◆ Challenge: Starting at the line with "In what direction", copy each line through the last one below exactly as written, without any pictures.

◆ Dataset excerpts:
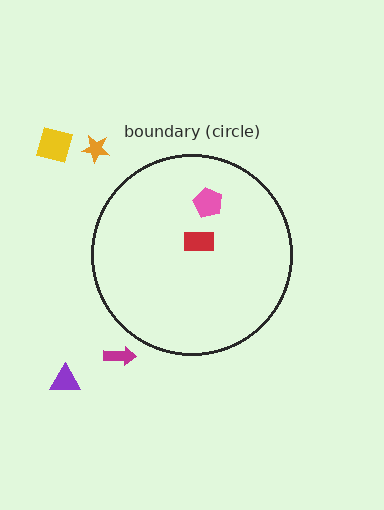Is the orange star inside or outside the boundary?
Outside.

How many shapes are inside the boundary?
2 inside, 4 outside.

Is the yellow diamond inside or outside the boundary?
Outside.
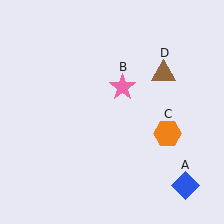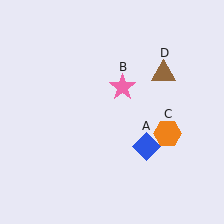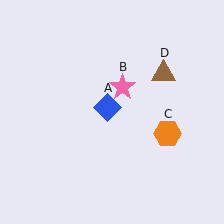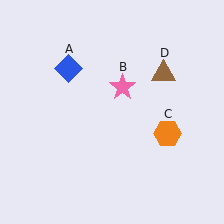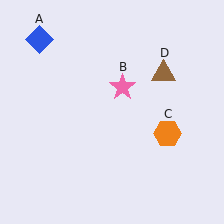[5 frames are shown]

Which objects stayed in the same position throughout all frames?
Pink star (object B) and orange hexagon (object C) and brown triangle (object D) remained stationary.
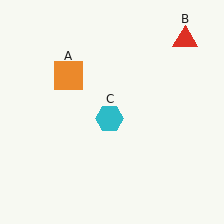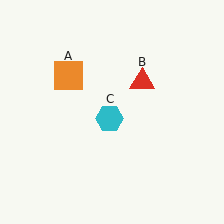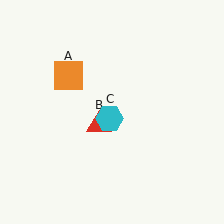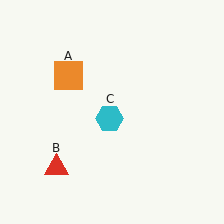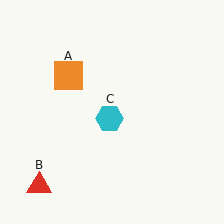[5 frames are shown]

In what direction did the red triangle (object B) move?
The red triangle (object B) moved down and to the left.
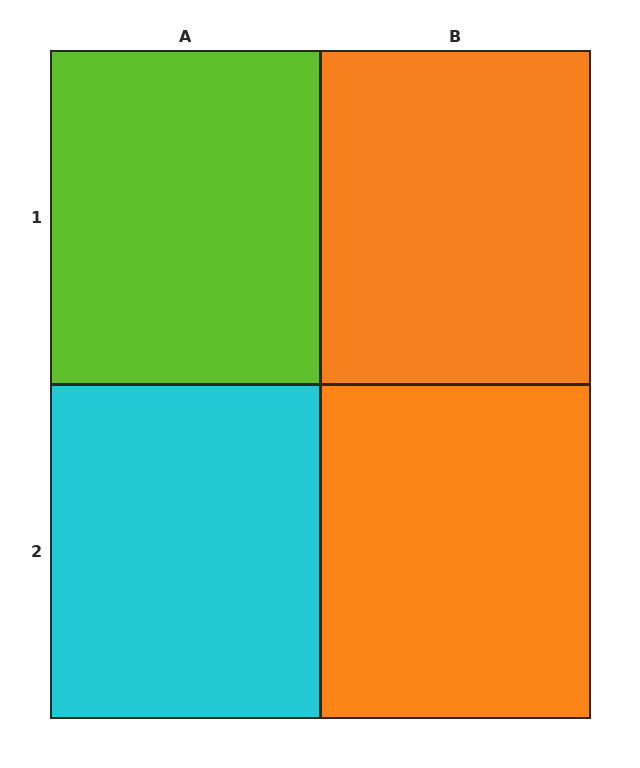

◆ Task response:
In what direction did the red triangle (object B) move?
The red triangle (object B) moved down and to the left.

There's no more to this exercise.